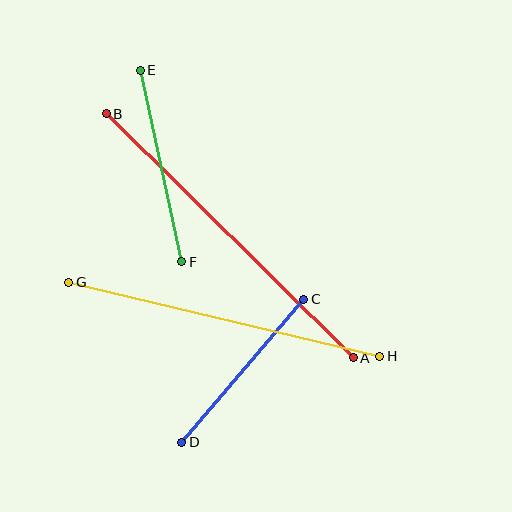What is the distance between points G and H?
The distance is approximately 320 pixels.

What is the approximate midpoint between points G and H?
The midpoint is at approximately (224, 319) pixels.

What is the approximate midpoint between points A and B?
The midpoint is at approximately (230, 236) pixels.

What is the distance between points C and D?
The distance is approximately 188 pixels.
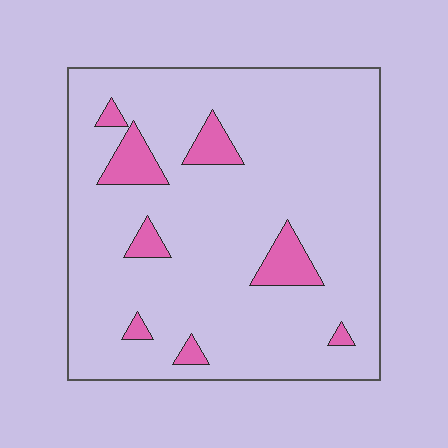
####################
WORK TO BE COMPLETED – Beginning with the line that holds "What is the approximate midpoint between points A" and ending with the last line of the material above, extract every line exactly, pictures excluded.

FINISHED ANSWER –
What is the approximate midpoint between points A and B?
The midpoint is at approximately (230, 236) pixels.

What is the distance between points C and D?
The distance is approximately 188 pixels.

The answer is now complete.